**TASK BRIEF:** Leave out the pictures and retype exactly the lines from the one with "Approximately how many times wider" through the end of the records.
Begin AVAILABLE DATA
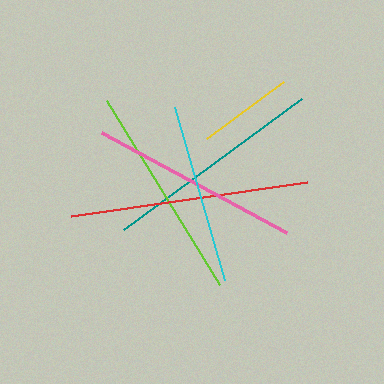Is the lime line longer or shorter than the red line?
The red line is longer than the lime line.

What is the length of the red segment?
The red segment is approximately 239 pixels long.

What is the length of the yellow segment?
The yellow segment is approximately 96 pixels long.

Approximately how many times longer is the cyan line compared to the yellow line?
The cyan line is approximately 1.9 times the length of the yellow line.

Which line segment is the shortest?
The yellow line is the shortest at approximately 96 pixels.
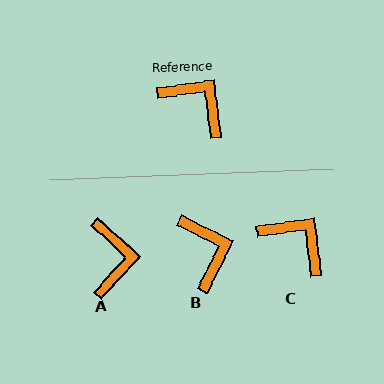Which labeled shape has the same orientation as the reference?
C.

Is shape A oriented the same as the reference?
No, it is off by about 50 degrees.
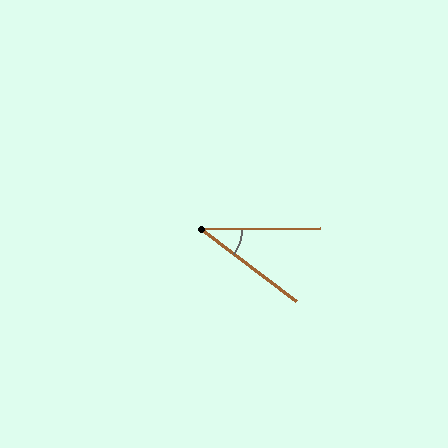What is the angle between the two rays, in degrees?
Approximately 38 degrees.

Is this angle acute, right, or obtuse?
It is acute.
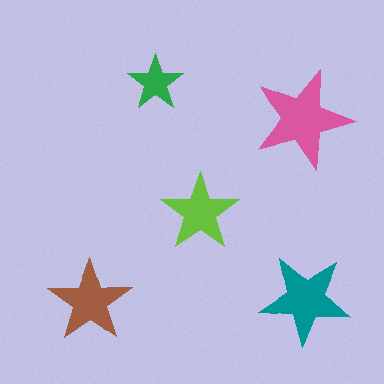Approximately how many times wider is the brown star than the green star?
About 1.5 times wider.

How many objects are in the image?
There are 5 objects in the image.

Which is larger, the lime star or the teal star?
The teal one.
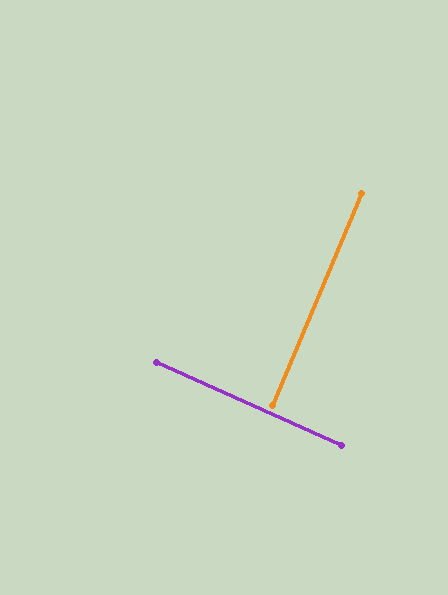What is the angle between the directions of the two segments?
Approximately 89 degrees.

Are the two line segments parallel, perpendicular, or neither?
Perpendicular — they meet at approximately 89°.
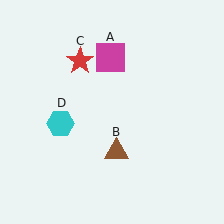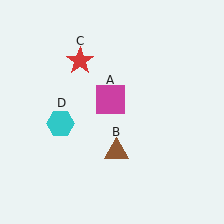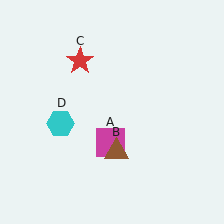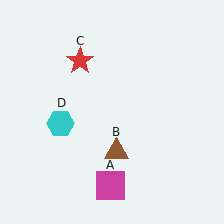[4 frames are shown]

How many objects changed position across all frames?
1 object changed position: magenta square (object A).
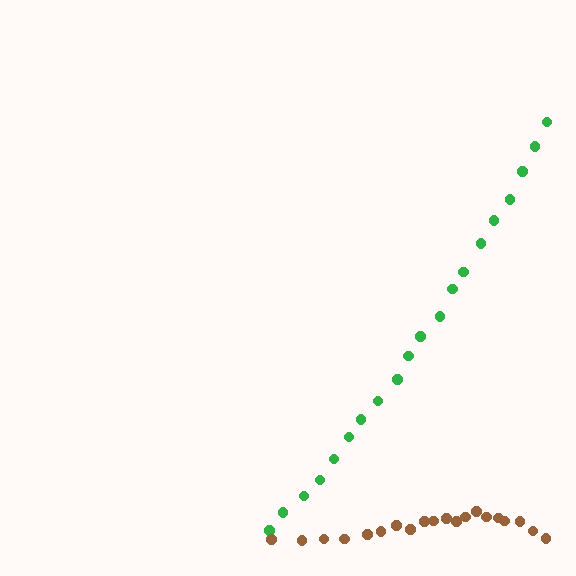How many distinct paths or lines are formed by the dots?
There are 2 distinct paths.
End AVAILABLE DATA
**EXERCISE RESPONSE:**
Approximately how many times wider is the brown star than the green star?
About 1.5 times wider.

How many objects are in the image?
There are 5 objects in the image.

Which is larger, the lime star or the teal star?
The teal one.
What is the angle between the directions of the two segments?
Approximately 89 degrees.

Are the two line segments parallel, perpendicular, or neither?
Perpendicular — they meet at approximately 89°.
[4 frames are shown]

How many objects changed position across all frames?
1 object changed position: magenta square (object A).
How many distinct paths or lines are formed by the dots?
There are 2 distinct paths.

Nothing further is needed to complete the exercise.